* DO THIS
Skip the pictures. Copy all the rest of the records down exactly.

* SUPPLIED DATA
☆ ☆ ☆ ☆

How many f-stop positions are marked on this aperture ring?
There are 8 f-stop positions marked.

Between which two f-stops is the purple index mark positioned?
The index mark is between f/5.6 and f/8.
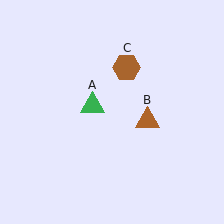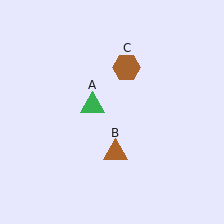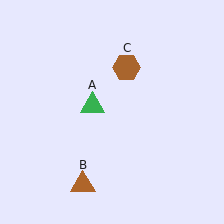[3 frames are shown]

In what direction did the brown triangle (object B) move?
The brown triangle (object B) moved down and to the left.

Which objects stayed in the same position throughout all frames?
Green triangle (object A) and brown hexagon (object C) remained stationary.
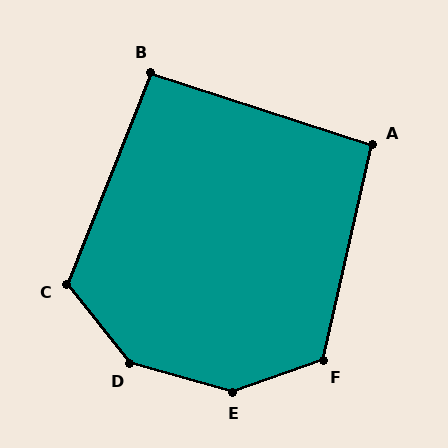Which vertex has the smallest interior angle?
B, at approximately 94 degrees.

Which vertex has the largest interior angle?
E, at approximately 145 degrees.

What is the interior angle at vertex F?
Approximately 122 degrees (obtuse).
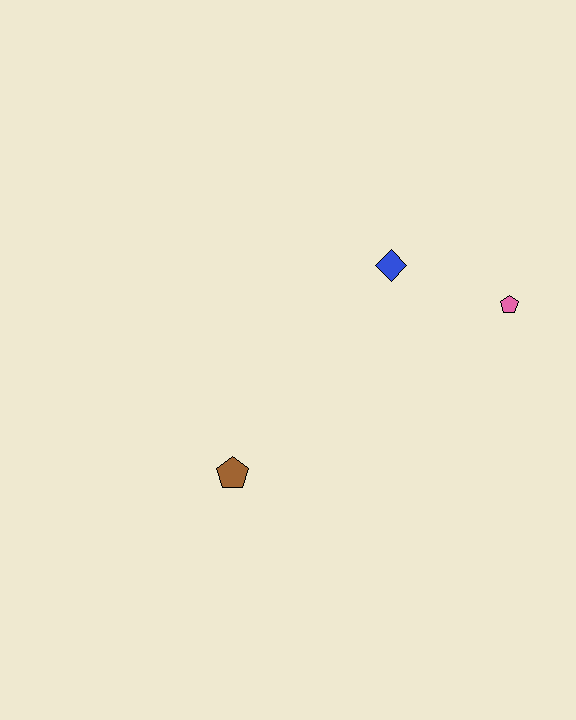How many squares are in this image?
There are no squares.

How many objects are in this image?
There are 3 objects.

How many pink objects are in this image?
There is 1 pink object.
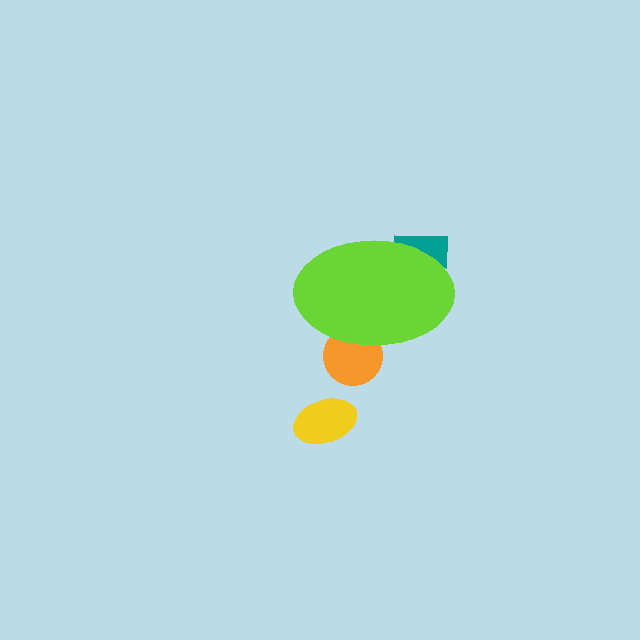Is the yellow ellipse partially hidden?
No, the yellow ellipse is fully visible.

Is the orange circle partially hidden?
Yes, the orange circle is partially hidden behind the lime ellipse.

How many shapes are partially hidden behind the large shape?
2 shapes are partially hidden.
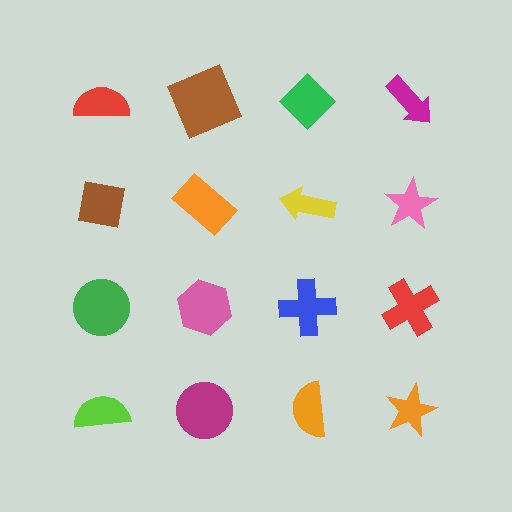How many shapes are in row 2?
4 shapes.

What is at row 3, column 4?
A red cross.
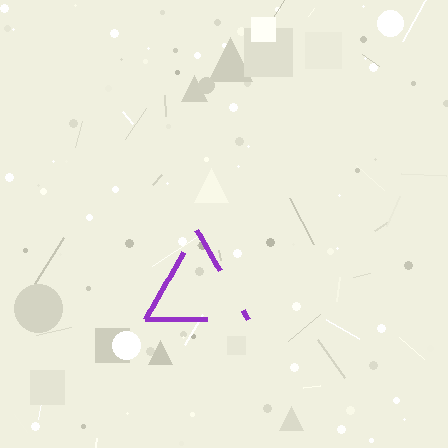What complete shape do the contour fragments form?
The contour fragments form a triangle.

☆ ☆ ☆ ☆

* TASK RESULT
How many f-stop positions are marked on this aperture ring?
There are 8 f-stop positions marked.

Between which two f-stops is the purple index mark positioned?
The index mark is between f/5.6 and f/8.
[3 frames are shown]

In what direction did the brown triangle (object B) move?
The brown triangle (object B) moved down and to the left.

Which objects stayed in the same position throughout all frames?
Green triangle (object A) and brown hexagon (object C) remained stationary.
Which vertex has the smallest interior angle?
B, at approximately 94 degrees.

Which vertex has the largest interior angle?
E, at approximately 145 degrees.

What is the interior angle at vertex F?
Approximately 122 degrees (obtuse).
How many squares are in this image?
There are no squares.

How many objects are in this image?
There are 3 objects.

How many pink objects are in this image?
There is 1 pink object.
Is the yellow ellipse partially hidden?
No, the yellow ellipse is fully visible.

Is the orange circle partially hidden?
Yes, the orange circle is partially hidden behind the lime ellipse.

How many shapes are partially hidden behind the large shape?
2 shapes are partially hidden.
How many shapes are in row 2?
4 shapes.

What is at row 3, column 4?
A red cross.
What complete shape do the contour fragments form?
The contour fragments form a triangle.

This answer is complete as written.